• **RECORD EXCERPTS**
■ ■ ■ ■ ■
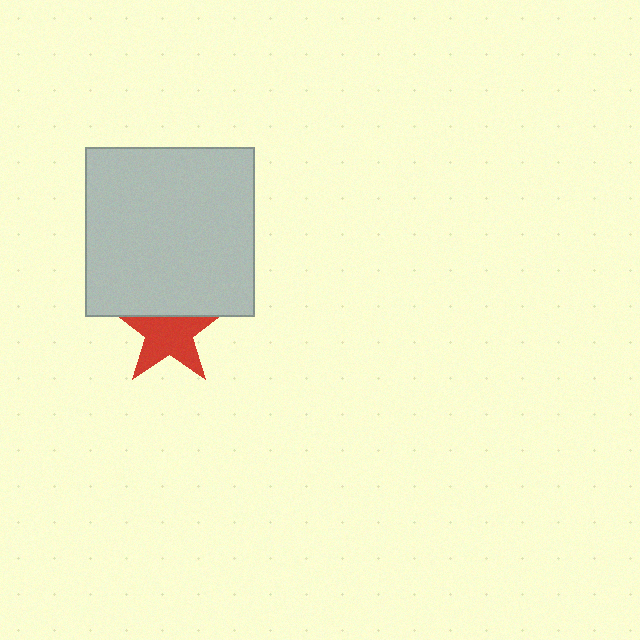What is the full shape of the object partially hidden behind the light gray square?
The partially hidden object is a red star.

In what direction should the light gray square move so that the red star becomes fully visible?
The light gray square should move up. That is the shortest direction to clear the overlap and leave the red star fully visible.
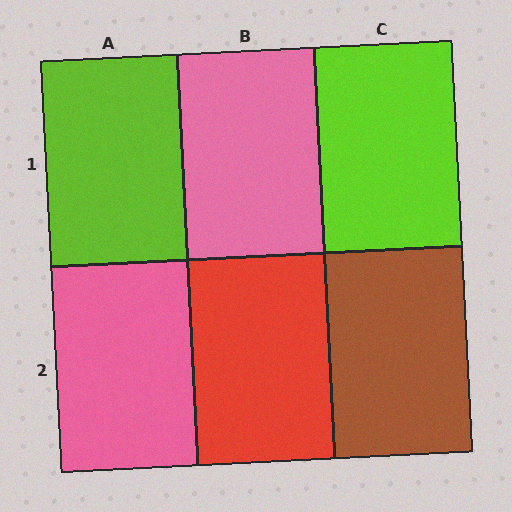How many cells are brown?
1 cell is brown.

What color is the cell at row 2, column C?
Brown.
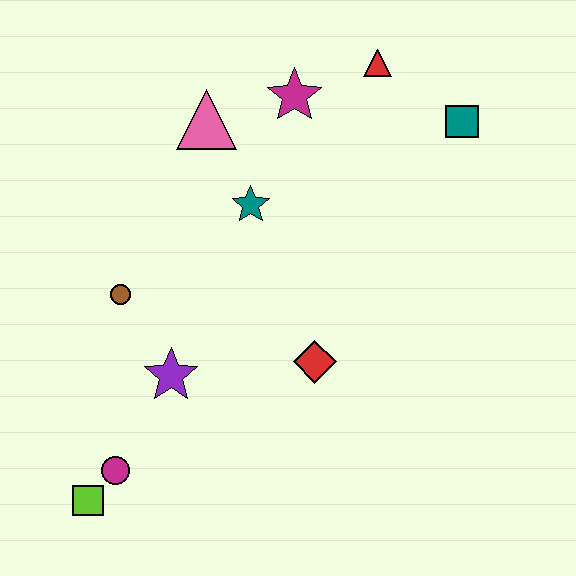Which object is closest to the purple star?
The brown circle is closest to the purple star.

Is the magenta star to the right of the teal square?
No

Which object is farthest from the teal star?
The lime square is farthest from the teal star.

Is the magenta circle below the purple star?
Yes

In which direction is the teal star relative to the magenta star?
The teal star is below the magenta star.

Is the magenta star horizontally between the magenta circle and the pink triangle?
No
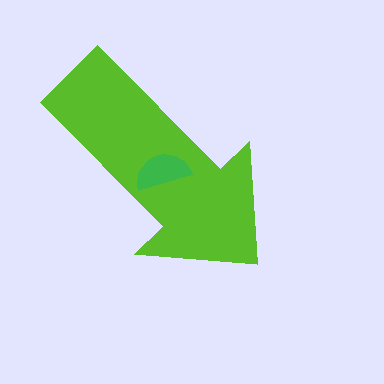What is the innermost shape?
The green semicircle.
■ ■ ■ ■ ■
• **TASK**
Retype all the data exactly. Omit pictures.

• **EXPECTED ANSWER**
What is the full shape of the object partially hidden behind the light gray square?
The partially hidden object is a red star.

In what direction should the light gray square move so that the red star becomes fully visible?
The light gray square should move up. That is the shortest direction to clear the overlap and leave the red star fully visible.
How many cells are brown?
1 cell is brown.

What color is the cell at row 2, column C?
Brown.
Which object is closest to the purple star?
The brown circle is closest to the purple star.

Is the magenta star to the right of the teal square?
No

Which object is farthest from the teal star?
The lime square is farthest from the teal star.

Is the magenta circle below the purple star?
Yes

In which direction is the teal star relative to the magenta star?
The teal star is below the magenta star.

Is the magenta star horizontally between the magenta circle and the pink triangle?
No
What is the innermost shape?
The green semicircle.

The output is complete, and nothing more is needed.